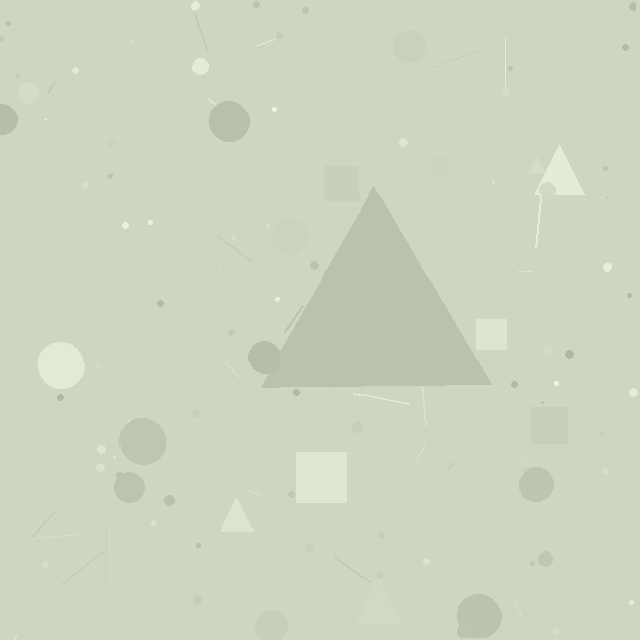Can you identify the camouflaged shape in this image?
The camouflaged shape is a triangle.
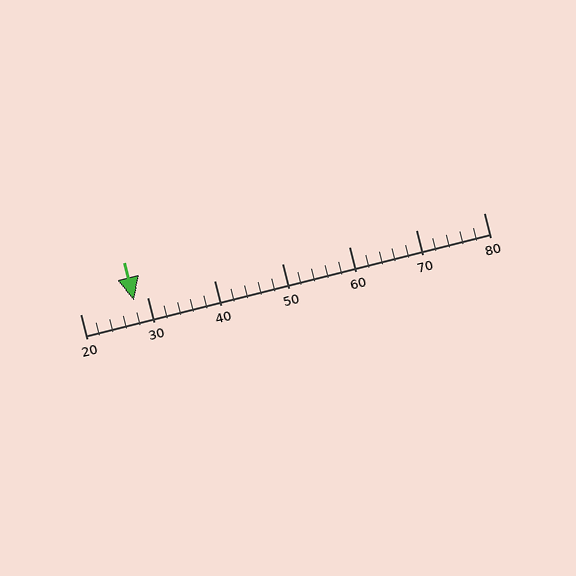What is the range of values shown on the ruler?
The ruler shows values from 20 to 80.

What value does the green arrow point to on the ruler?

────────────────────

- _Written task_
Omit the pictures and please write out exactly the lines between the one containing "What is the" and the last line of the entries, both included.

- _Task response_
What is the range of values shown on the ruler?
The ruler shows values from 20 to 80.

What value does the green arrow point to on the ruler?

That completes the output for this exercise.